# What to work on
Without the images, write out all of the following entries exactly.

[Records]
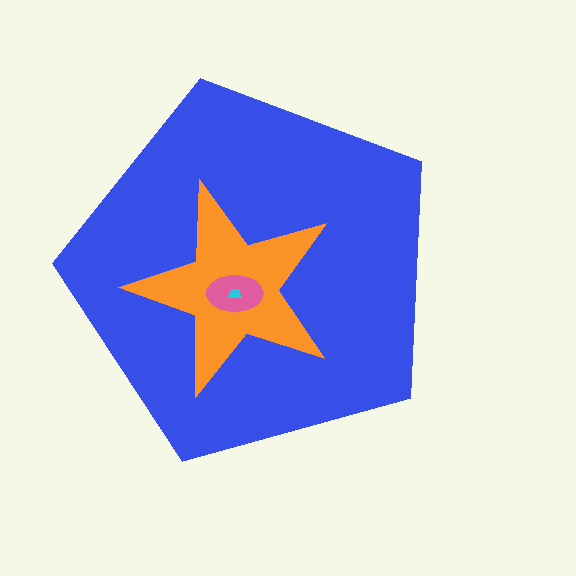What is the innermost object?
The cyan trapezoid.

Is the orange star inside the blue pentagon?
Yes.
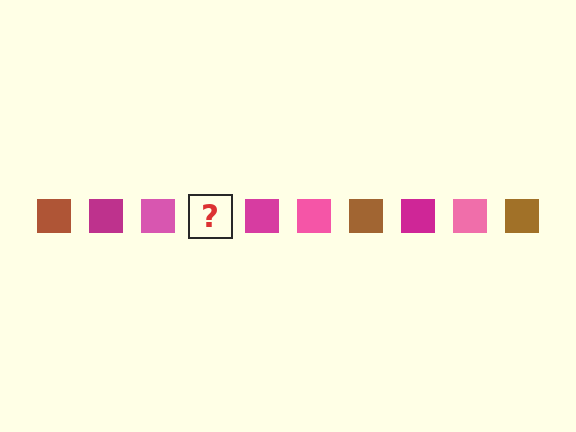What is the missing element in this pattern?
The missing element is a brown square.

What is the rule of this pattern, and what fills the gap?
The rule is that the pattern cycles through brown, magenta, pink squares. The gap should be filled with a brown square.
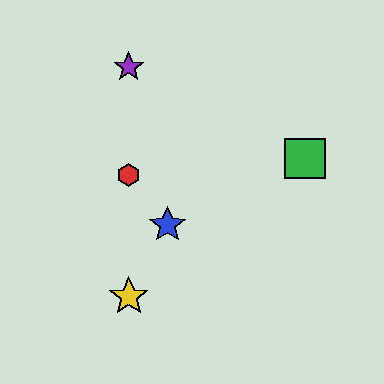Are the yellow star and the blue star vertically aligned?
No, the yellow star is at x≈129 and the blue star is at x≈168.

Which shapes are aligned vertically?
The red hexagon, the yellow star, the purple star are aligned vertically.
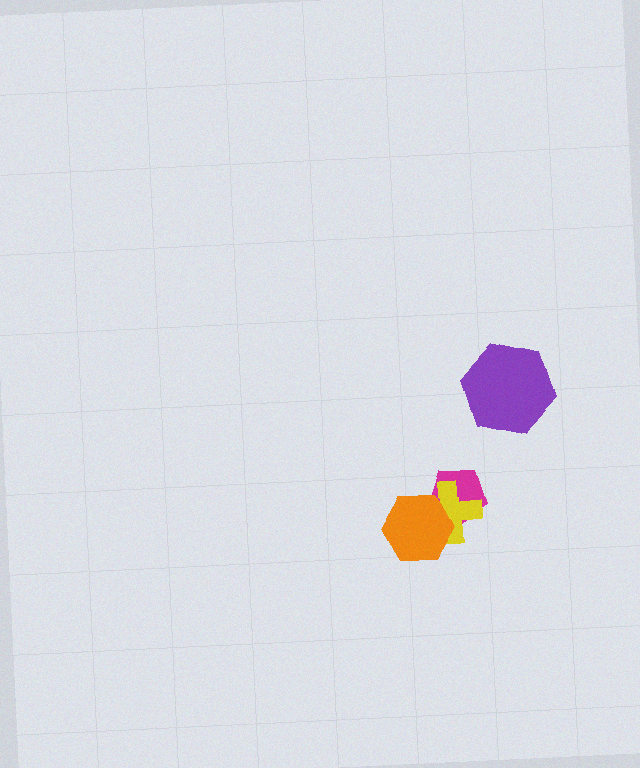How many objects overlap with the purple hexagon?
0 objects overlap with the purple hexagon.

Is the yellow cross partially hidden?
Yes, it is partially covered by another shape.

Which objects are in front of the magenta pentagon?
2 objects cover part of the magenta pentagon: the yellow cross and the orange hexagon.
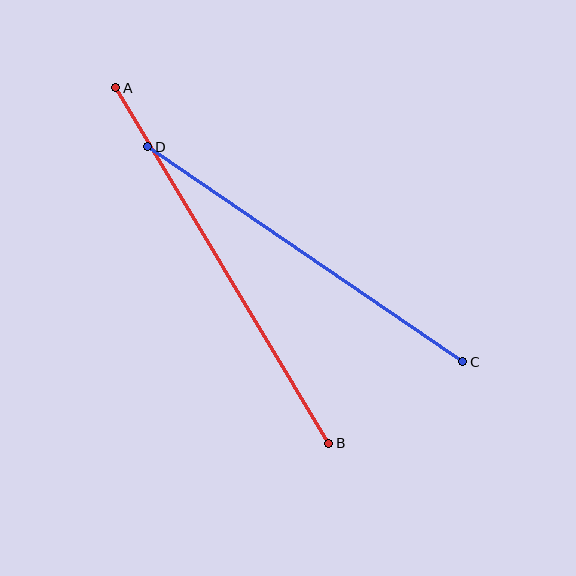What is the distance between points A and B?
The distance is approximately 414 pixels.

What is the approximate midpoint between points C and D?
The midpoint is at approximately (305, 254) pixels.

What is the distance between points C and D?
The distance is approximately 381 pixels.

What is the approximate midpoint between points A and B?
The midpoint is at approximately (222, 266) pixels.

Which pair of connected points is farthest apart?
Points A and B are farthest apart.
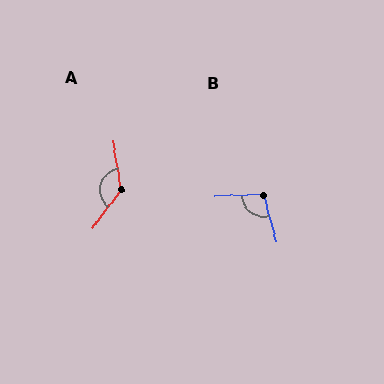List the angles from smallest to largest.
B (103°), A (134°).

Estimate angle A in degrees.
Approximately 134 degrees.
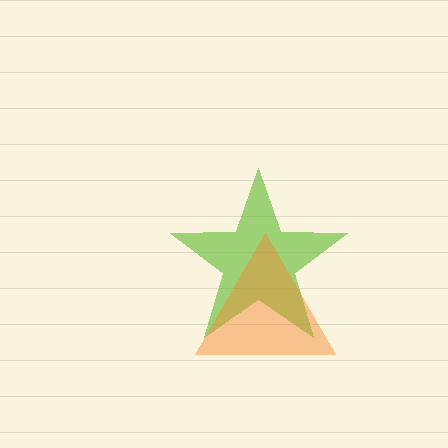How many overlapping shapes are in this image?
There are 2 overlapping shapes in the image.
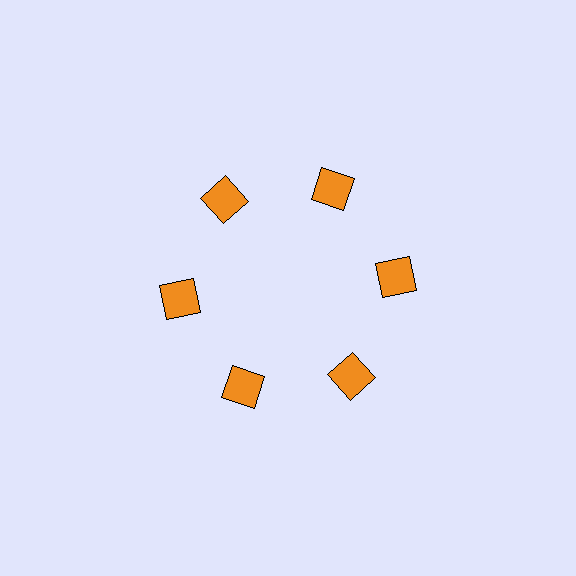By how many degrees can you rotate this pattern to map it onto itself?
The pattern maps onto itself every 60 degrees of rotation.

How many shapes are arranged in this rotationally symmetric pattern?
There are 6 shapes, arranged in 6 groups of 1.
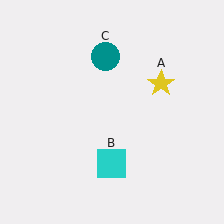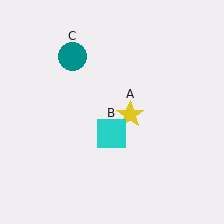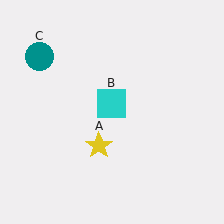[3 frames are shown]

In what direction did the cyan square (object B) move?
The cyan square (object B) moved up.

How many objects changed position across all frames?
3 objects changed position: yellow star (object A), cyan square (object B), teal circle (object C).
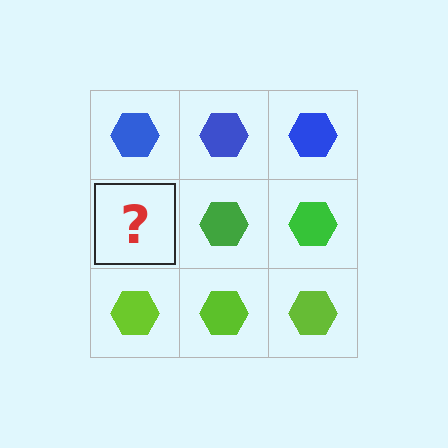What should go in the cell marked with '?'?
The missing cell should contain a green hexagon.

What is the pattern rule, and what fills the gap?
The rule is that each row has a consistent color. The gap should be filled with a green hexagon.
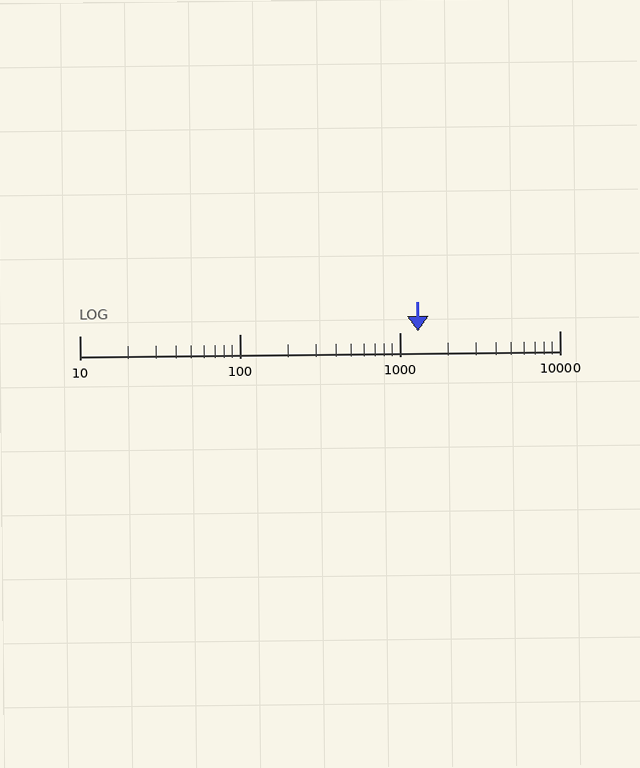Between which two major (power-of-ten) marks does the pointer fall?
The pointer is between 1000 and 10000.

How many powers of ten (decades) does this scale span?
The scale spans 3 decades, from 10 to 10000.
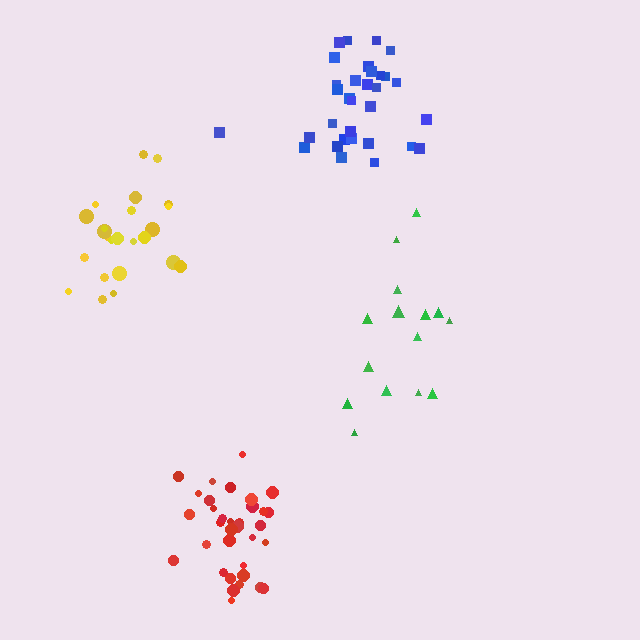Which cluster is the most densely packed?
Red.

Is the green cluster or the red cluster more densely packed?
Red.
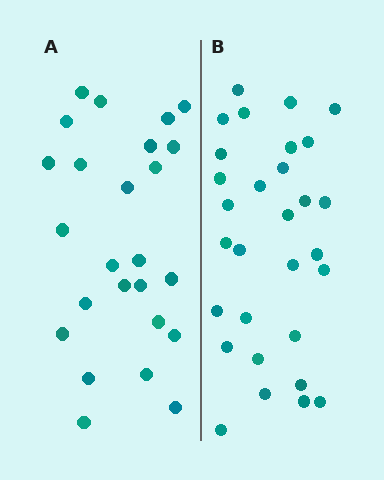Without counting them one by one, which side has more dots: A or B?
Region B (the right region) has more dots.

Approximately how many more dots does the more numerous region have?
Region B has about 5 more dots than region A.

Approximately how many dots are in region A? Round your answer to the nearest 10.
About 30 dots. (The exact count is 25, which rounds to 30.)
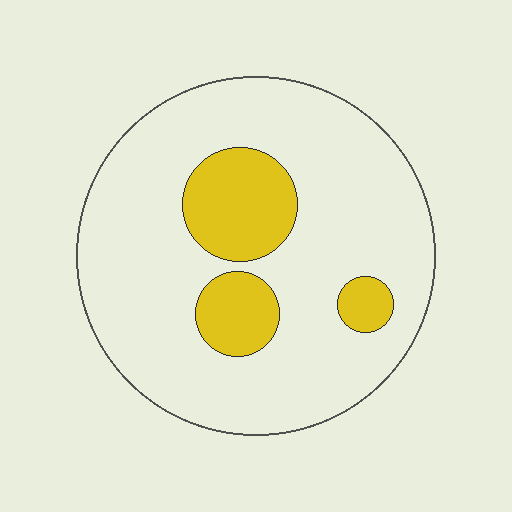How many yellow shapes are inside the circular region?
3.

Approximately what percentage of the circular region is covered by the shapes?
Approximately 20%.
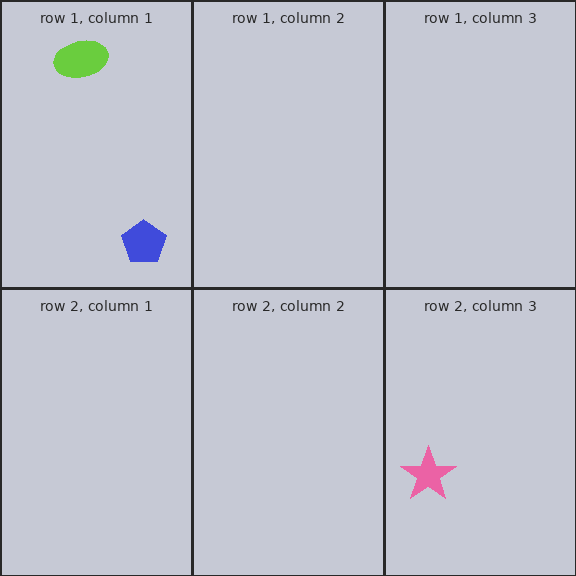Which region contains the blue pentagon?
The row 1, column 1 region.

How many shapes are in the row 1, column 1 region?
2.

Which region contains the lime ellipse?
The row 1, column 1 region.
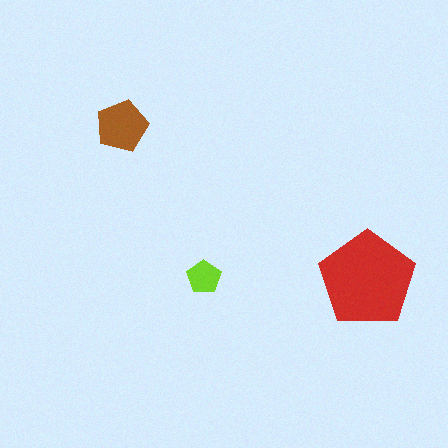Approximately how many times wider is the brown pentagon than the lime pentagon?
About 1.5 times wider.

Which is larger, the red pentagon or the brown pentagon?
The red one.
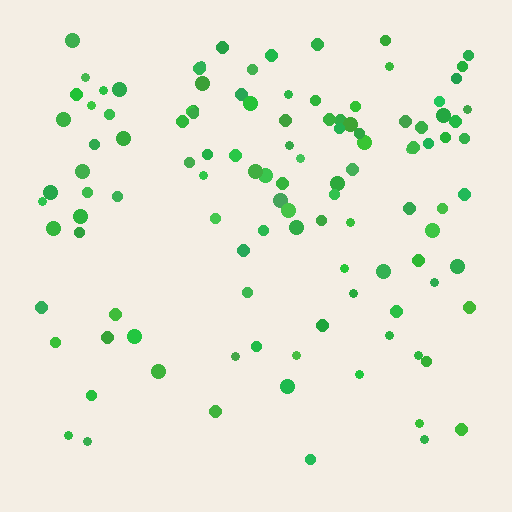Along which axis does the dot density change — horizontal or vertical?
Vertical.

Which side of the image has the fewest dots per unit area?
The bottom.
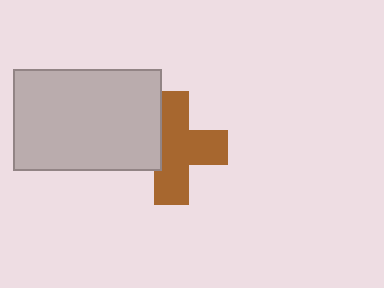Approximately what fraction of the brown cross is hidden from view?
Roughly 30% of the brown cross is hidden behind the light gray rectangle.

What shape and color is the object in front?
The object in front is a light gray rectangle.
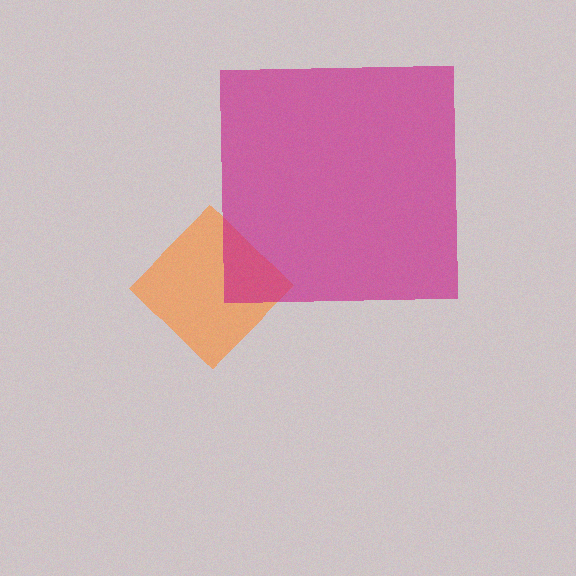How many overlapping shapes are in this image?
There are 2 overlapping shapes in the image.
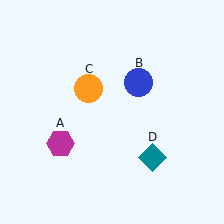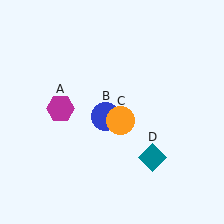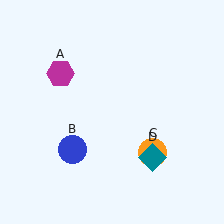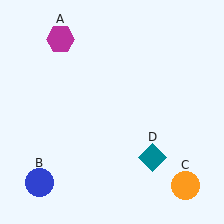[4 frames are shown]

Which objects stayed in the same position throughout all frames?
Teal diamond (object D) remained stationary.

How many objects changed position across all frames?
3 objects changed position: magenta hexagon (object A), blue circle (object B), orange circle (object C).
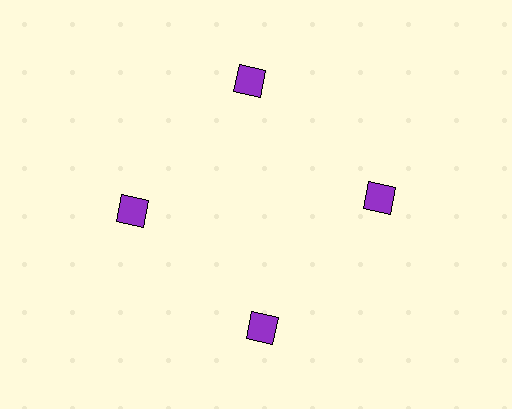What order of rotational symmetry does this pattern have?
This pattern has 4-fold rotational symmetry.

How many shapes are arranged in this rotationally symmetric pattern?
There are 4 shapes, arranged in 4 groups of 1.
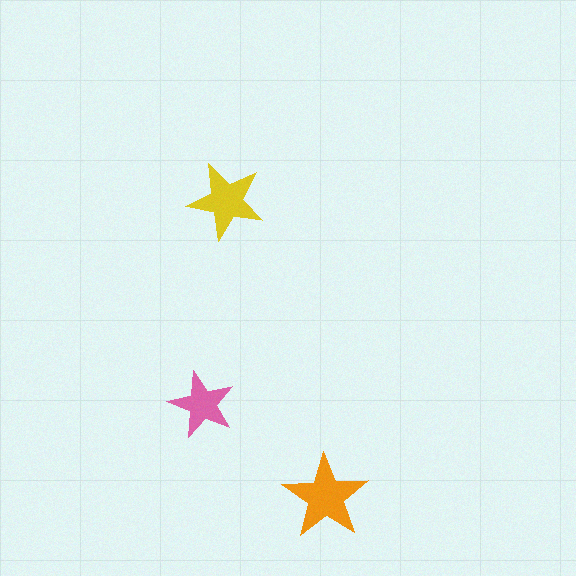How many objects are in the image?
There are 3 objects in the image.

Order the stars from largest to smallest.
the orange one, the yellow one, the pink one.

# Reply to the exercise
What is the innermost object?
The cyan trapezoid.

Is the orange star inside the blue pentagon?
Yes.
What is the missing element in this pattern?
The missing element is a brown square.

What is the rule of this pattern, and what fills the gap?
The rule is that the pattern cycles through brown, magenta, pink squares. The gap should be filled with a brown square.
Are the yellow star and the blue star vertically aligned?
No, the yellow star is at x≈129 and the blue star is at x≈168.

Which shapes are aligned vertically?
The red hexagon, the yellow star, the purple star are aligned vertically.
How many objects overlap with the purple hexagon?
0 objects overlap with the purple hexagon.

Is the yellow cross partially hidden?
Yes, it is partially covered by another shape.

Which objects are in front of the magenta pentagon?
2 objects cover part of the magenta pentagon: the yellow cross and the orange hexagon.
What is the distance between points A and B?
The distance is approximately 414 pixels.

What is the approximate midpoint between points C and D?
The midpoint is at approximately (305, 254) pixels.

What is the distance between points C and D?
The distance is approximately 381 pixels.

What is the approximate midpoint between points A and B?
The midpoint is at approximately (222, 266) pixels.

Which pair of connected points is farthest apart?
Points A and B are farthest apart.
List the angles from smallest to largest.
B (103°), A (134°).

Estimate angle A in degrees.
Approximately 134 degrees.
How many overlapping shapes are in this image?
There are 2 overlapping shapes in the image.
By how many degrees can you rotate this pattern to map it onto itself?
The pattern maps onto itself every 60 degrees of rotation.

How many shapes are arranged in this rotationally symmetric pattern?
There are 6 shapes, arranged in 6 groups of 1.
[3 frames are shown]

In what direction did the cyan square (object B) move?
The cyan square (object B) moved up.

How many objects changed position across all frames?
3 objects changed position: yellow star (object A), cyan square (object B), teal circle (object C).
What should go in the cell marked with '?'?
The missing cell should contain a green hexagon.

What is the pattern rule, and what fills the gap?
The rule is that each row has a consistent color. The gap should be filled with a green hexagon.
Between which two major (power-of-ten) marks does the pointer fall?
The pointer is between 1000 and 10000.

How many powers of ten (decades) does this scale span?
The scale spans 3 decades, from 10 to 10000.
Which cluster is the most densely packed?
Red.

Is the green cluster or the red cluster more densely packed?
Red.
Without counting them one by one, which side has more dots: A or B?
Region B (the right region) has more dots.

Approximately how many more dots does the more numerous region have?
Region B has about 5 more dots than region A.

Approximately how many dots are in region A? Round your answer to the nearest 10.
About 30 dots. (The exact count is 25, which rounds to 30.)
How many yellow shapes are inside the circular region?
3.

Approximately what percentage of the circular region is covered by the shapes?
Approximately 20%.
Which region contains the blue pentagon?
The row 1, column 1 region.

How many shapes are in the row 1, column 1 region?
2.

Which region contains the lime ellipse?
The row 1, column 1 region.
Approximately how many times wider is the brown pentagon than the lime pentagon?
About 1.5 times wider.

Which is larger, the red pentagon or the brown pentagon?
The red one.
Along which axis does the dot density change — horizontal or vertical?
Vertical.

Which side of the image has the fewest dots per unit area?
The bottom.
Approximately what fraction of the brown cross is hidden from view?
Roughly 30% of the brown cross is hidden behind the light gray rectangle.

What shape and color is the object in front?
The object in front is a light gray rectangle.
How many overlapping shapes are in this image?
There are 2 overlapping shapes in the image.
[4 frames are shown]

Which objects stayed in the same position throughout all frames?
Teal diamond (object D) remained stationary.

How many objects changed position across all frames?
3 objects changed position: magenta hexagon (object A), blue circle (object B), orange circle (object C).
What order of rotational symmetry does this pattern have?
This pattern has 4-fold rotational symmetry.

How many shapes are arranged in this rotationally symmetric pattern?
There are 4 shapes, arranged in 4 groups of 1.
How many objects are in the image?
There are 3 objects in the image.

Order the stars from largest to smallest.
the orange one, the yellow one, the pink one.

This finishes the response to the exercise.